*Your objective*.
Repeat the records below exactly, leaving out every picture.

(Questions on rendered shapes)
::::
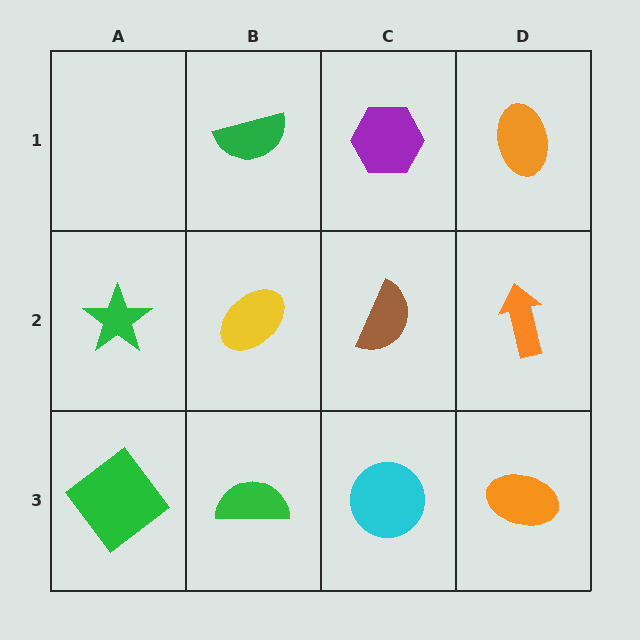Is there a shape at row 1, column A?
No, that cell is empty.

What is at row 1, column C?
A purple hexagon.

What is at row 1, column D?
An orange ellipse.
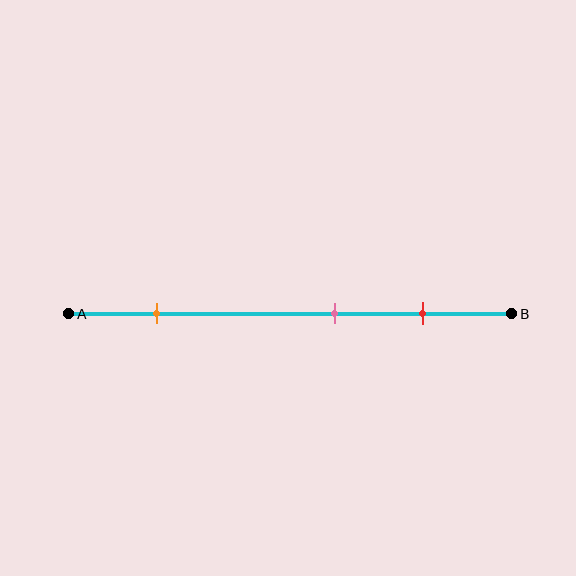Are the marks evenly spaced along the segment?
No, the marks are not evenly spaced.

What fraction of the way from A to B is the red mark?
The red mark is approximately 80% (0.8) of the way from A to B.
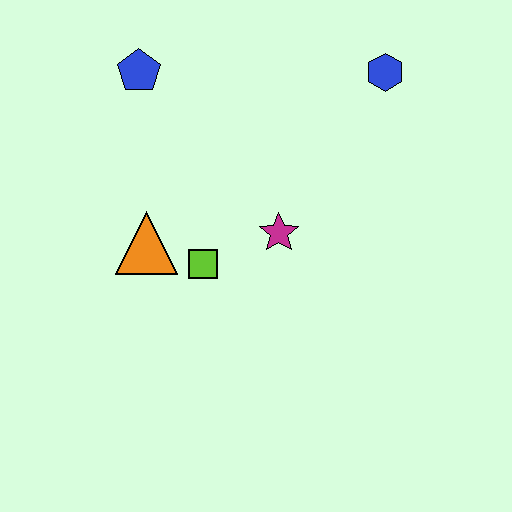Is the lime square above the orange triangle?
No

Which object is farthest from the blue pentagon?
The blue hexagon is farthest from the blue pentagon.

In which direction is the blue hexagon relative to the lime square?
The blue hexagon is above the lime square.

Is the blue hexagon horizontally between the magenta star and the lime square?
No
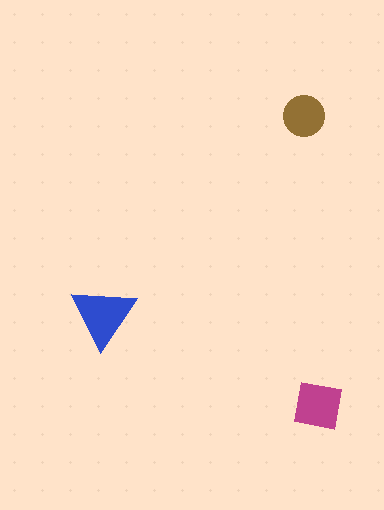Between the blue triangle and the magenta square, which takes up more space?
The blue triangle.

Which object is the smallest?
The brown circle.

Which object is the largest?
The blue triangle.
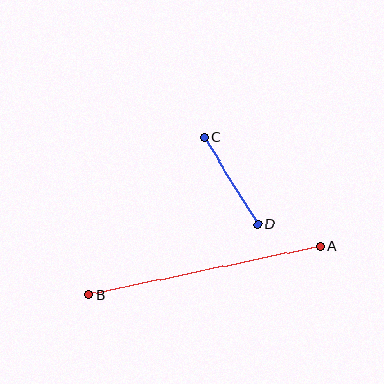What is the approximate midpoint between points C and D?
The midpoint is at approximately (231, 181) pixels.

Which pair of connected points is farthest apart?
Points A and B are farthest apart.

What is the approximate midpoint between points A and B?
The midpoint is at approximately (205, 270) pixels.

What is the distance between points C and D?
The distance is approximately 103 pixels.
::::
*Final result*.
Is there a shape at row 1, column A?
No, that cell is empty.

What is at row 1, column C?
A purple hexagon.

What is at row 1, column D?
An orange ellipse.
Are the marks evenly spaced along the segment?
No, the marks are not evenly spaced.

What fraction of the way from A to B is the red mark?
The red mark is approximately 80% (0.8) of the way from A to B.
Is the lime square above the orange triangle?
No

Which object is farthest from the blue pentagon?
The blue hexagon is farthest from the blue pentagon.

In which direction is the blue hexagon relative to the lime square?
The blue hexagon is above the lime square.

Is the blue hexagon horizontally between the magenta star and the lime square?
No
Between the blue triangle and the magenta square, which takes up more space?
The blue triangle.

Which object is the smallest?
The brown circle.

Which object is the largest?
The blue triangle.
What is the approximate midpoint between points C and D?
The midpoint is at approximately (231, 181) pixels.

Which pair of connected points is farthest apart?
Points A and B are farthest apart.

What is the approximate midpoint between points A and B?
The midpoint is at approximately (205, 270) pixels.

What is the distance between points C and D?
The distance is approximately 103 pixels.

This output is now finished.